Brief
Starting at the line that contains "What is the length of the purple segment?" and stopping at the line that contains "What is the length of the lime segment?", copy every line exactly, both ends included, without the pictures.

Dataset content

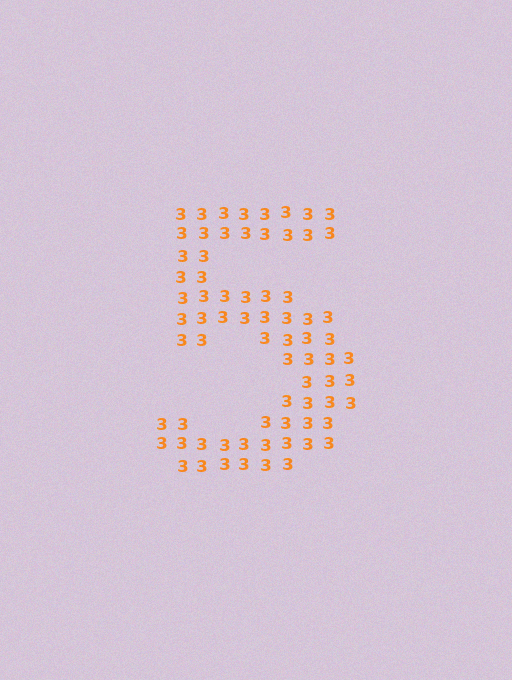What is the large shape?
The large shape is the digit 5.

---

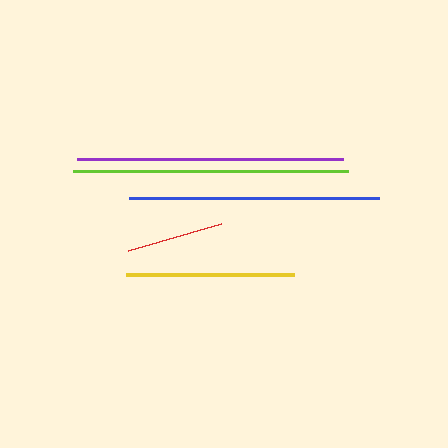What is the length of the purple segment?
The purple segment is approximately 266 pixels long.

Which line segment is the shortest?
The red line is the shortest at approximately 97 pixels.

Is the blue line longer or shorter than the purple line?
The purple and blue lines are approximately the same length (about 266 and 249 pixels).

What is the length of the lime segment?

Exercise answer
What is the length of the purple segment?
The purple segment is approximately 266 pixels long.

Which line segment is the shortest?
The red line is the shortest at approximately 97 pixels.

Is the blue line longer or shorter than the purple line?
The purple and blue lines are approximately the same length (about 266 and 249 pixels).

What is the length of the lime segment?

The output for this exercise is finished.